■ Exercise brief ■
Skip pictures; extract every line from the one with "Which region contains" through the one with "Roughly how many", exactly as written.

■ Provided data ■

————————

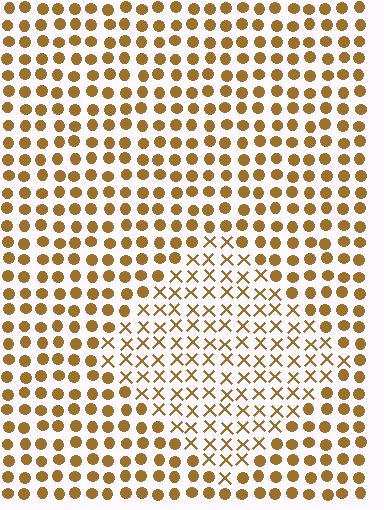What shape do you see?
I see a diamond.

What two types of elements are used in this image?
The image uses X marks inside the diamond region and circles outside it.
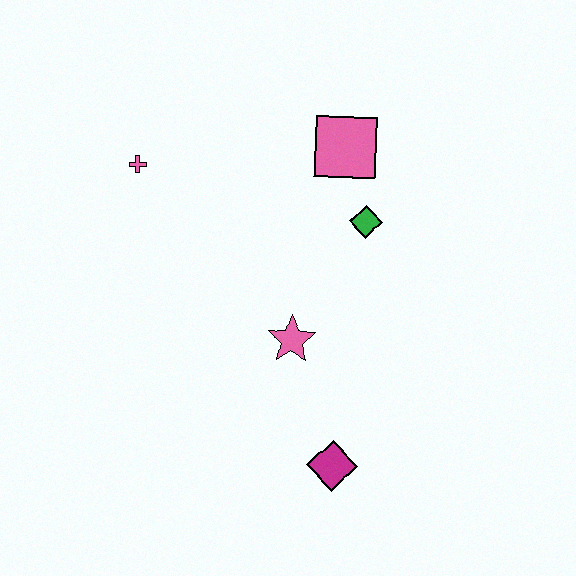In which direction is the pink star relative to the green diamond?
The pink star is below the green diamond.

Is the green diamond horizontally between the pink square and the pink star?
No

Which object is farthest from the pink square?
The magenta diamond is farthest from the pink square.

————————

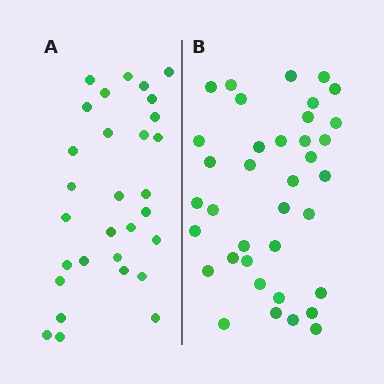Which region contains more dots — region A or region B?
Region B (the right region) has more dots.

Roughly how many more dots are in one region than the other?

————————

■ Solution to the problem ■
Which region contains more dots — region A or region B?
Region B (the right region) has more dots.

Roughly how many more dots are in one region than the other?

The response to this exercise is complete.